Brief:
Images appear in the records below; leave them out and repeat everything else exactly.

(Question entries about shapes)
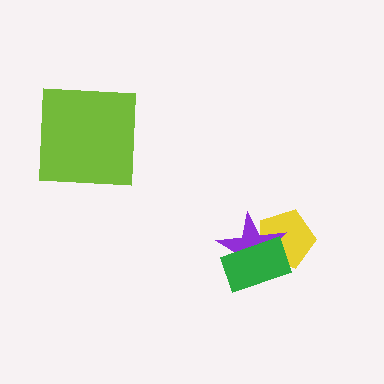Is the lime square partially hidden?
No, no other shape covers it.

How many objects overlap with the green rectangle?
2 objects overlap with the green rectangle.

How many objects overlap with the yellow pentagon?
2 objects overlap with the yellow pentagon.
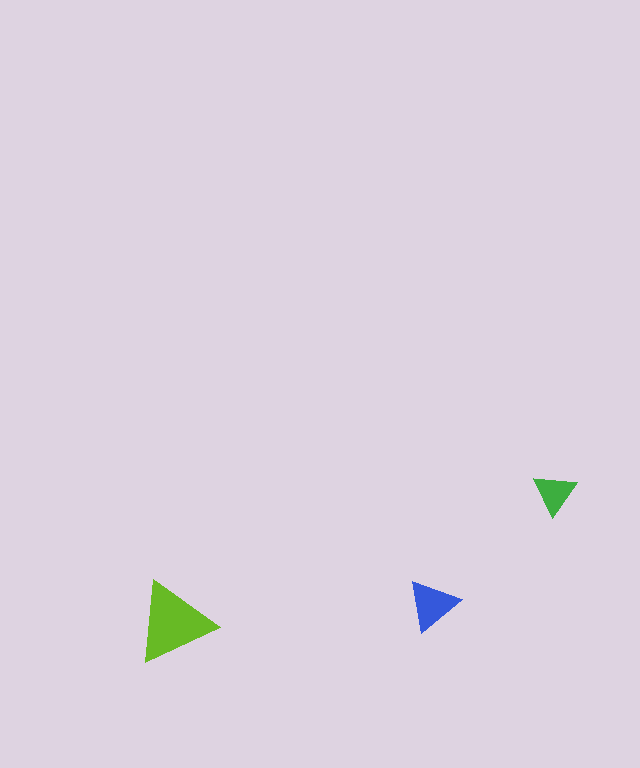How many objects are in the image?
There are 3 objects in the image.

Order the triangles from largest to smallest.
the lime one, the blue one, the green one.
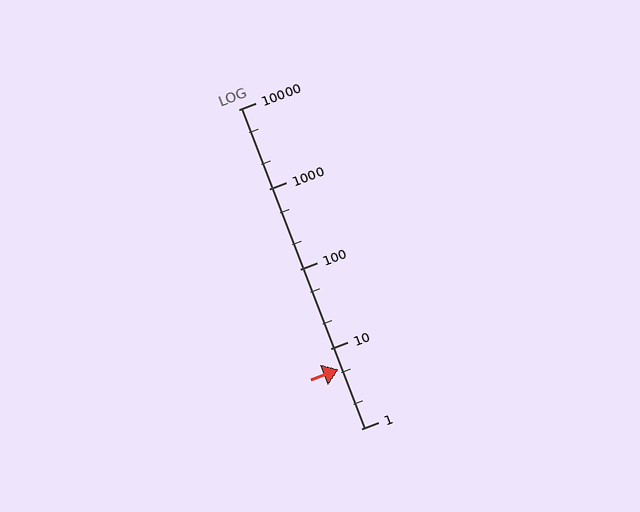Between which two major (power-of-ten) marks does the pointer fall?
The pointer is between 1 and 10.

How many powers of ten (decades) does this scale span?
The scale spans 4 decades, from 1 to 10000.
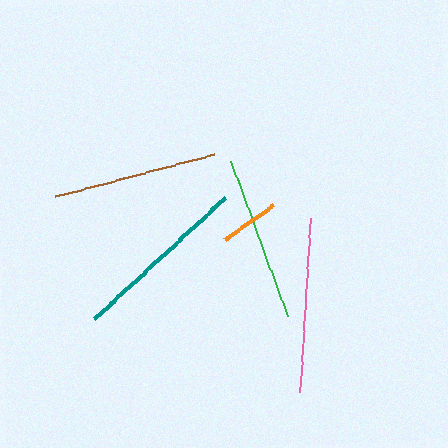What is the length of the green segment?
The green segment is approximately 165 pixels long.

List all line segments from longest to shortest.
From longest to shortest: teal, pink, green and brown (about equal), orange.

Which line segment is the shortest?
The orange line is the shortest at approximately 60 pixels.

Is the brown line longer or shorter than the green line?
The green and brown lines are approximately the same length (about 165 and 164 pixels).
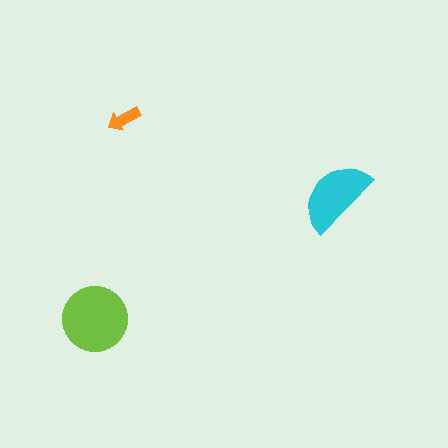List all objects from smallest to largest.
The orange arrow, the cyan semicircle, the lime circle.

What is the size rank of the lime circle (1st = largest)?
1st.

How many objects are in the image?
There are 3 objects in the image.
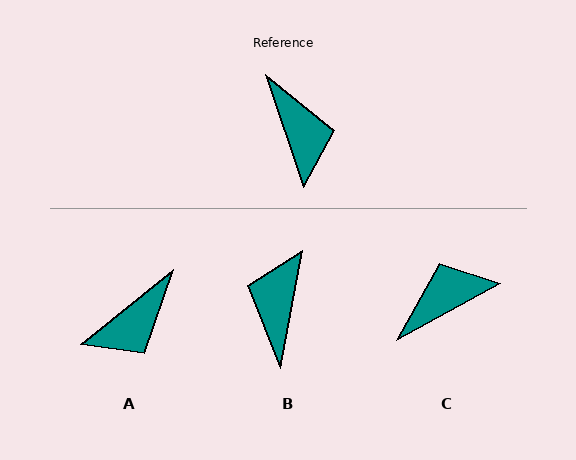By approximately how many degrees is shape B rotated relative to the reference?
Approximately 151 degrees counter-clockwise.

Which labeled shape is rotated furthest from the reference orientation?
B, about 151 degrees away.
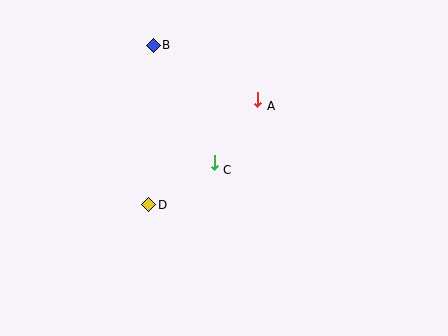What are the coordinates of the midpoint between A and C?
The midpoint between A and C is at (236, 138).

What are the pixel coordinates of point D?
Point D is at (149, 205).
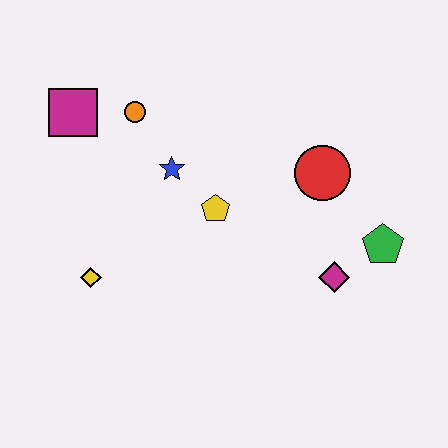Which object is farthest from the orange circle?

Task output:
Is the lime square partially hidden?
No, no other shape covers it.

How many objects overlap with the green rectangle?
2 objects overlap with the green rectangle.

How many objects overlap with the yellow pentagon?
2 objects overlap with the yellow pentagon.
How many objects are in the image?
There are 3 objects in the image.

Order the triangles from largest to smallest.
the lime one, the blue one, the green one.
Between which two major (power-of-ten) marks does the pointer fall?
The pointer is between 1 and 10.

How many powers of ten (decades) does this scale span?
The scale spans 4 decades, from 1 to 10000.
What is the length of the green segment?
The green segment is approximately 165 pixels long.

List all line segments from longest to shortest.
From longest to shortest: teal, pink, green and brown (about equal), orange.

Which line segment is the shortest?
The orange line is the shortest at approximately 60 pixels.

Is the brown line longer or shorter than the green line?
The green and brown lines are approximately the same length (about 165 and 164 pixels).
List all objects from smallest to largest.
The orange arrow, the cyan semicircle, the lime circle.

What is the size rank of the lime circle (1st = largest)?
1st.

How many objects are in the image?
There are 3 objects in the image.
By approximately how many degrees is shape B rotated relative to the reference?
Approximately 151 degrees counter-clockwise.

Which labeled shape is rotated furthest from the reference orientation?
B, about 151 degrees away.
What are the coordinates of the midpoint between A and C?
The midpoint between A and C is at (236, 138).

What are the pixel coordinates of point D?
Point D is at (149, 205).
Which object is farthest from the orange circle?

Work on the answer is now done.